## What this task involves
Only the lines from the one containing "What is the rule" to the end of the material are to be copied, exactly and in full; images stay out.

------------

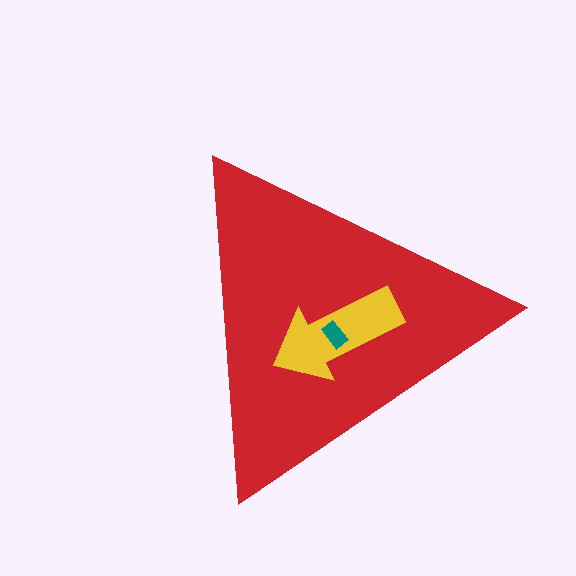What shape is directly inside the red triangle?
The yellow arrow.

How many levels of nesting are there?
3.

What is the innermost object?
The teal rectangle.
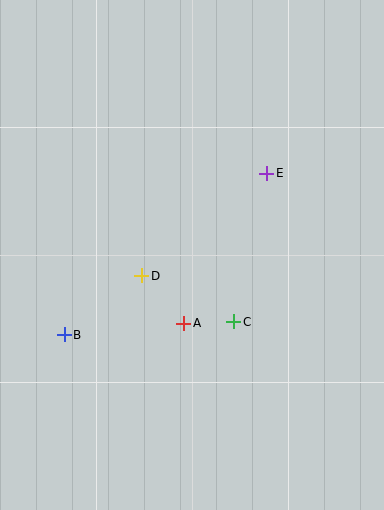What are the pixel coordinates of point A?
Point A is at (184, 323).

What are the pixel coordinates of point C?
Point C is at (234, 322).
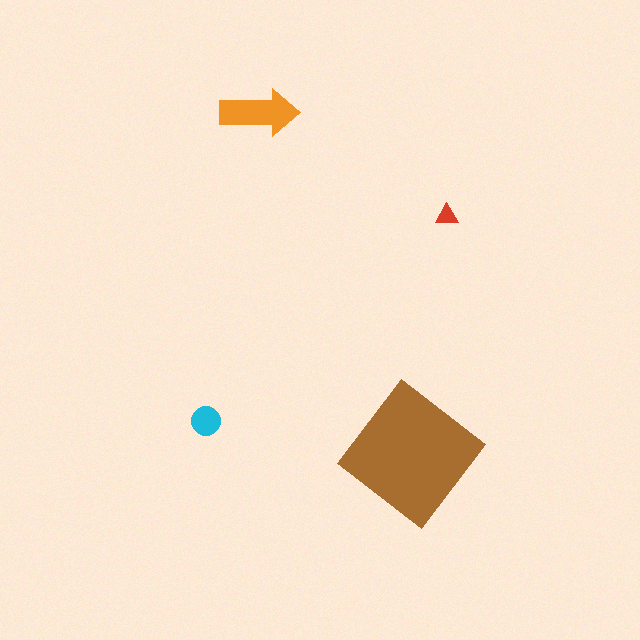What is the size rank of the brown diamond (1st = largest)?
1st.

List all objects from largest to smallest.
The brown diamond, the orange arrow, the cyan circle, the red triangle.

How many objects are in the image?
There are 4 objects in the image.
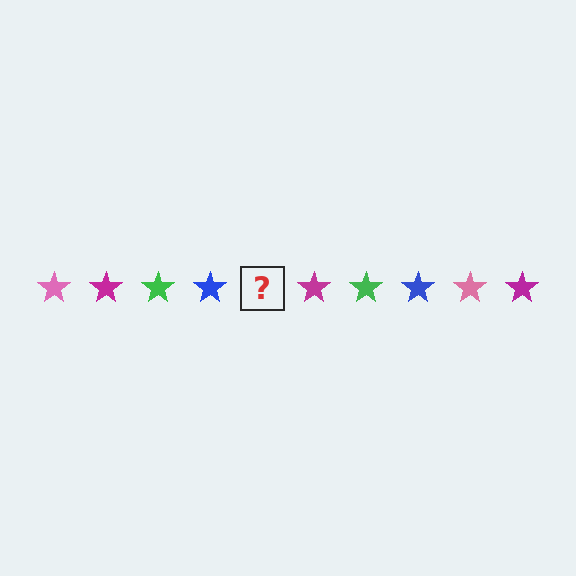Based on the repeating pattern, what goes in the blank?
The blank should be a pink star.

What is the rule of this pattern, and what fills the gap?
The rule is that the pattern cycles through pink, magenta, green, blue stars. The gap should be filled with a pink star.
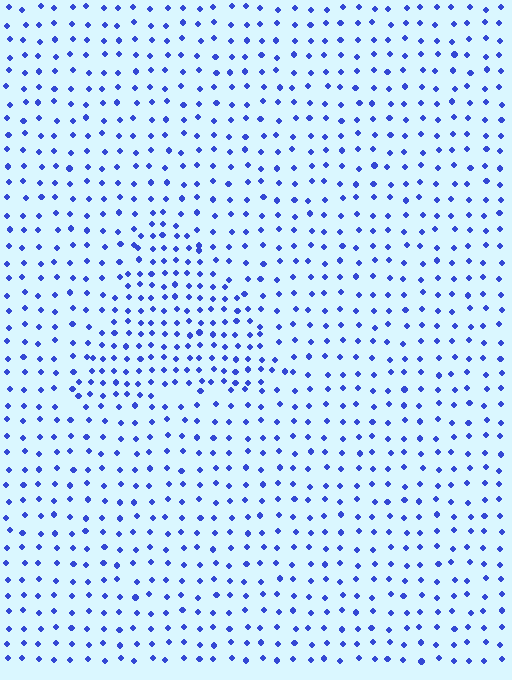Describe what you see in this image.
The image contains small blue elements arranged at two different densities. A triangle-shaped region is visible where the elements are more densely packed than the surrounding area.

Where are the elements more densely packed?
The elements are more densely packed inside the triangle boundary.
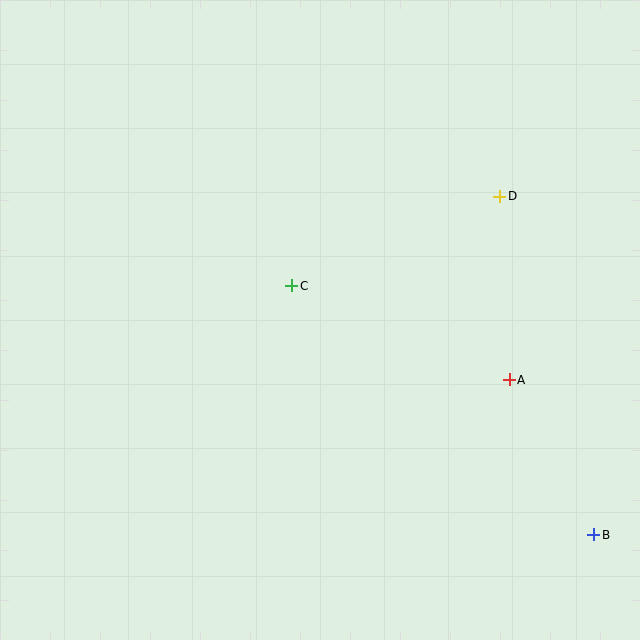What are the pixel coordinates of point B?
Point B is at (594, 535).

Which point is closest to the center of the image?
Point C at (292, 286) is closest to the center.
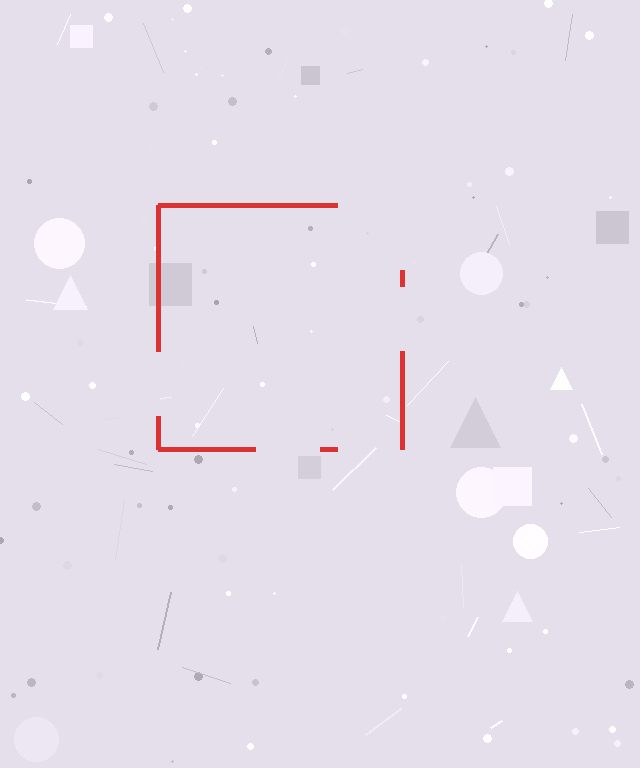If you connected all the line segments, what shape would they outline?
They would outline a square.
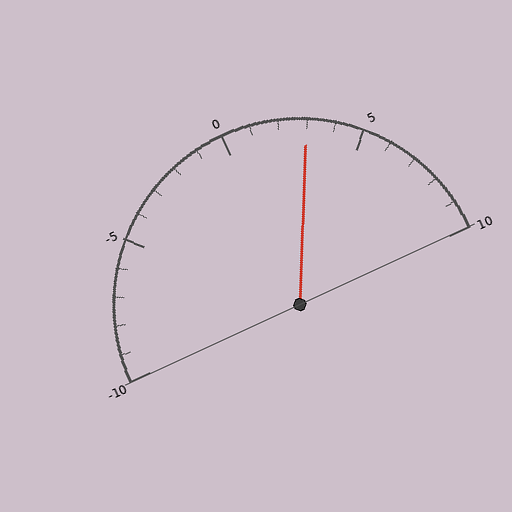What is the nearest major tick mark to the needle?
The nearest major tick mark is 5.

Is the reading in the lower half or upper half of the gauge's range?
The reading is in the upper half of the range (-10 to 10).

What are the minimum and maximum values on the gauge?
The gauge ranges from -10 to 10.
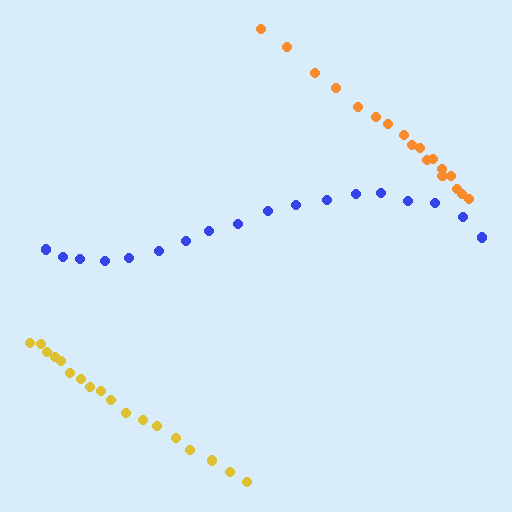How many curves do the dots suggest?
There are 3 distinct paths.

------------

## Reply to the task
What is the rule of this pattern, and what fills the gap?
The rule is that the pattern cycles through pink, magenta, green, blue stars. The gap should be filled with a pink star.
Describe what you see in this image.
The image contains small blue elements arranged at two different densities. A triangle-shaped region is visible where the elements are more densely packed than the surrounding area.

Where are the elements more densely packed?
The elements are more densely packed inside the triangle boundary.
What are the pixel coordinates of point B?
Point B is at (594, 535).

Which point is closest to the center of the image?
Point C at (292, 286) is closest to the center.
If you connected all the line segments, what shape would they outline?
They would outline a square.
What is the nearest major tick mark to the needle?
The nearest major tick mark is 5.

Is the reading in the lower half or upper half of the gauge's range?
The reading is in the upper half of the range (-10 to 10).

What are the minimum and maximum values on the gauge?
The gauge ranges from -10 to 10.
How many curves do the dots suggest?
There are 3 distinct paths.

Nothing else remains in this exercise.